** Opening LISTED RECORDS block **

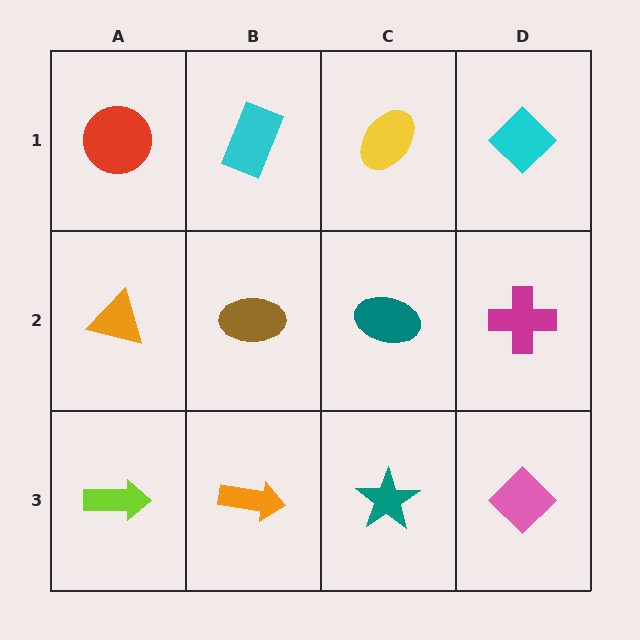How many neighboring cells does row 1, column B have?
3.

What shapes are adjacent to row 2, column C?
A yellow ellipse (row 1, column C), a teal star (row 3, column C), a brown ellipse (row 2, column B), a magenta cross (row 2, column D).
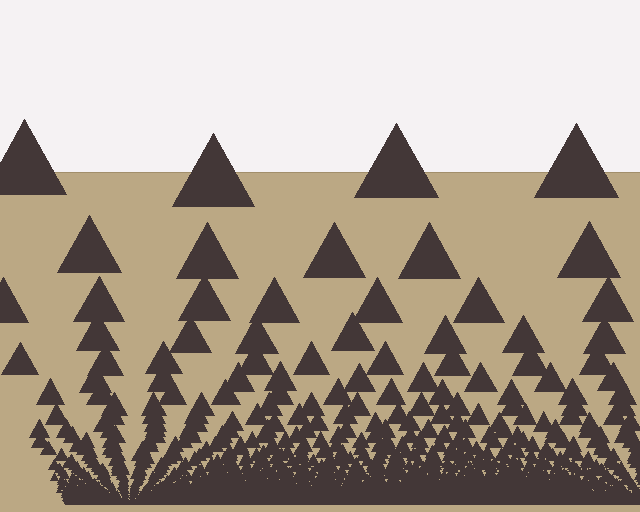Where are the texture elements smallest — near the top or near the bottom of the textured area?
Near the bottom.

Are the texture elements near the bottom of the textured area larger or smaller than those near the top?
Smaller. The gradient is inverted — elements near the bottom are smaller and denser.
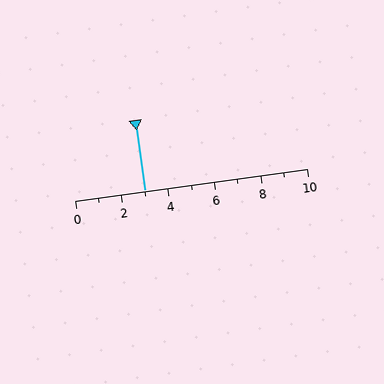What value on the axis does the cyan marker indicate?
The marker indicates approximately 3.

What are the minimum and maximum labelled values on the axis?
The axis runs from 0 to 10.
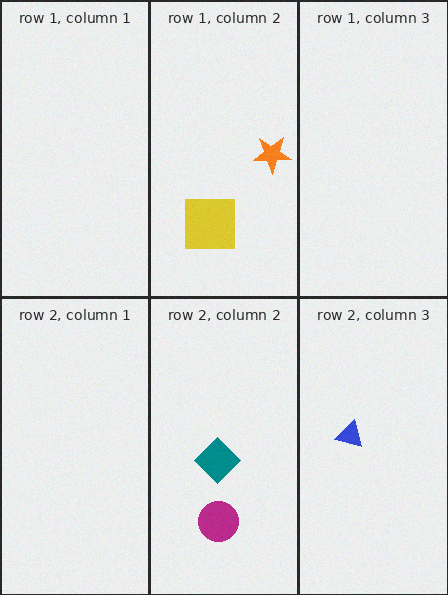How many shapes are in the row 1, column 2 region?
2.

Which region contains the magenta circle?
The row 2, column 2 region.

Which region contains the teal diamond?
The row 2, column 2 region.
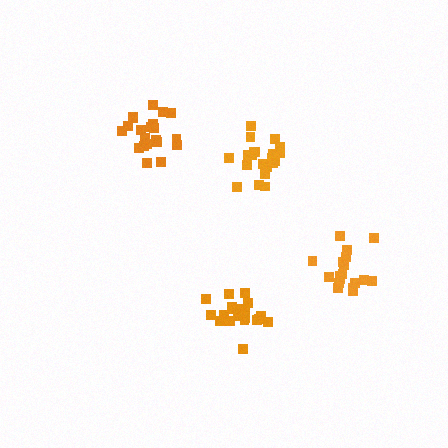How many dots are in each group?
Group 1: 21 dots, Group 2: 21 dots, Group 3: 18 dots, Group 4: 21 dots (81 total).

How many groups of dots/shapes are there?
There are 4 groups.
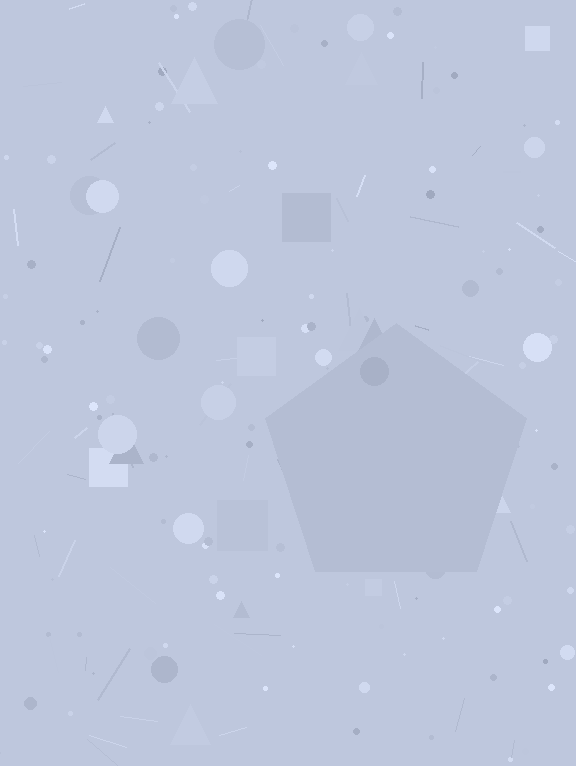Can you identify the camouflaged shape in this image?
The camouflaged shape is a pentagon.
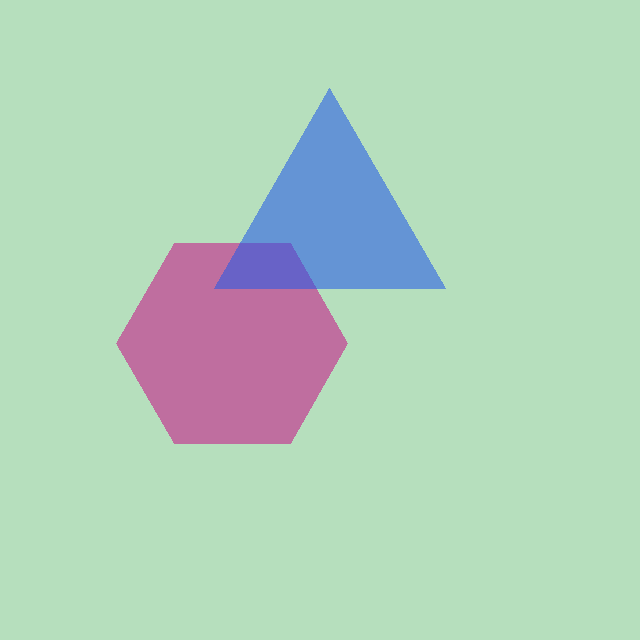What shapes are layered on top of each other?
The layered shapes are: a magenta hexagon, a blue triangle.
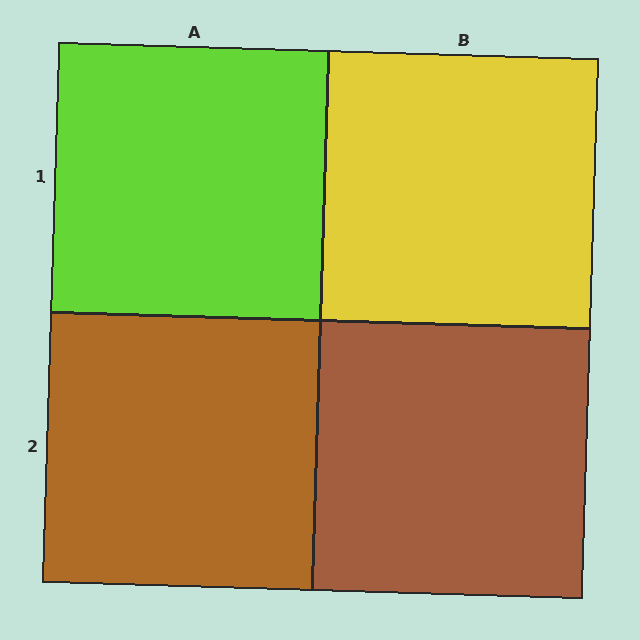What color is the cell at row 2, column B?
Brown.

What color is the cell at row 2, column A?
Brown.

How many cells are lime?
1 cell is lime.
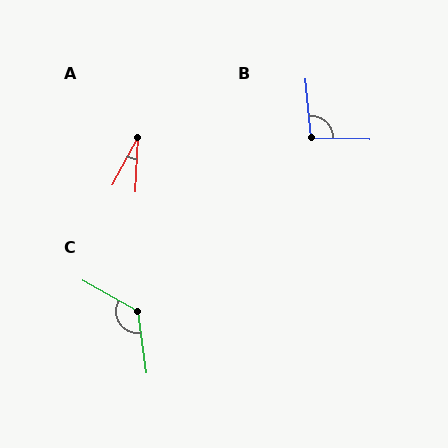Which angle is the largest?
C, at approximately 127 degrees.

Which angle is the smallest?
A, at approximately 26 degrees.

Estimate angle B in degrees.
Approximately 97 degrees.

** Closing LISTED RECORDS block **

## PROMPT
Leave out the pictures and copy everything else in the records word for word.

## ANSWER
How many neighboring cells does row 1, column B have?
3.

What shapes are adjacent to row 2, column C?
A yellow ellipse (row 1, column C), a teal star (row 3, column C), a brown ellipse (row 2, column B), a magenta cross (row 2, column D).
Where are the texture elements smallest — near the top or near the bottom of the textured area?
Near the bottom.

Are the texture elements near the bottom of the textured area larger or smaller than those near the top?
Smaller. The gradient is inverted — elements near the bottom are smaller and denser.
What value on the axis does the cyan marker indicate?
The marker indicates approximately 3.

What are the minimum and maximum labelled values on the axis?
The axis runs from 0 to 10.
How many shapes are in the row 1, column 2 region?
2.

Which region contains the magenta circle?
The row 2, column 2 region.

Which region contains the teal diamond?
The row 2, column 2 region.
How many dots are in each group?
Group 1: 21 dots, Group 2: 21 dots, Group 3: 18 dots, Group 4: 21 dots (81 total).

How many groups of dots/shapes are there?
There are 4 groups.
Can you identify the camouflaged shape in this image?
The camouflaged shape is a pentagon.
What shapes are layered on top of each other?
The layered shapes are: a magenta hexagon, a blue triangle.
What color is the cell at row 2, column B?
Brown.

What color is the cell at row 2, column A?
Brown.

How many cells are lime?
1 cell is lime.
Which angle is the largest?
C, at approximately 127 degrees.

Which angle is the smallest?
A, at approximately 26 degrees.

Estimate angle B in degrees.
Approximately 97 degrees.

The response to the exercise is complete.